MATERIAL FOR THIS EXERCISE –
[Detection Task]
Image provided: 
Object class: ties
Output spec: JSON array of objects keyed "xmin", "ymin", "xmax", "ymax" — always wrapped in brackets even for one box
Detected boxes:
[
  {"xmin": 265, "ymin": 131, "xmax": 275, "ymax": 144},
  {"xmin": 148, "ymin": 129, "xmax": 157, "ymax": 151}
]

WRITTEN REQUEST – Copy the data above word for word, leaving every line unchanged.

ANSWER TO THE EXERCISE –
[Detection Task]
Image provided: 
Object class: ties
Output spec: JSON array of objects keyed "xmin", "ymin", "xmax", "ymax" — always wrapped in brackets even for one box
Detected boxes:
[
  {"xmin": 265, "ymin": 131, "xmax": 275, "ymax": 144},
  {"xmin": 148, "ymin": 129, "xmax": 157, "ymax": 151}
]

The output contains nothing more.